__Data__.
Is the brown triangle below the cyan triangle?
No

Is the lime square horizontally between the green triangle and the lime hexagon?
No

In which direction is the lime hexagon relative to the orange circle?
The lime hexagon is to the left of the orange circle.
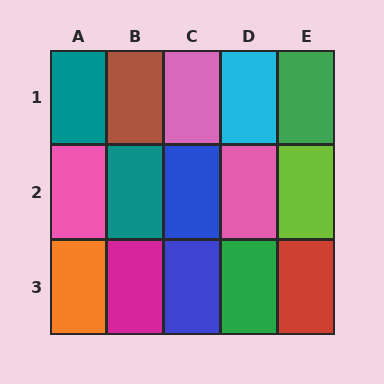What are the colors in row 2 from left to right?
Pink, teal, blue, pink, lime.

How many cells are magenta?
1 cell is magenta.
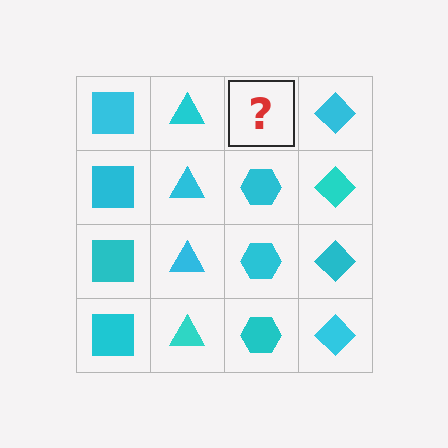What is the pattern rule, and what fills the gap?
The rule is that each column has a consistent shape. The gap should be filled with a cyan hexagon.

__Task prompt__. In the records above, find the line that contains "Is the lime square", then write it out along with every line after it, exactly, through the last one. Leave the pictures out.

__Solved problem__.
Is the lime square horizontally between the green triangle and the lime hexagon?
No

In which direction is the lime hexagon relative to the orange circle?
The lime hexagon is to the left of the orange circle.
What are the colors in row 2 from left to right?
Pink, teal, blue, pink, lime.

How many cells are magenta?
1 cell is magenta.
What is the pattern rule, and what fills the gap?
The rule is that each column has a consistent shape. The gap should be filled with a cyan hexagon.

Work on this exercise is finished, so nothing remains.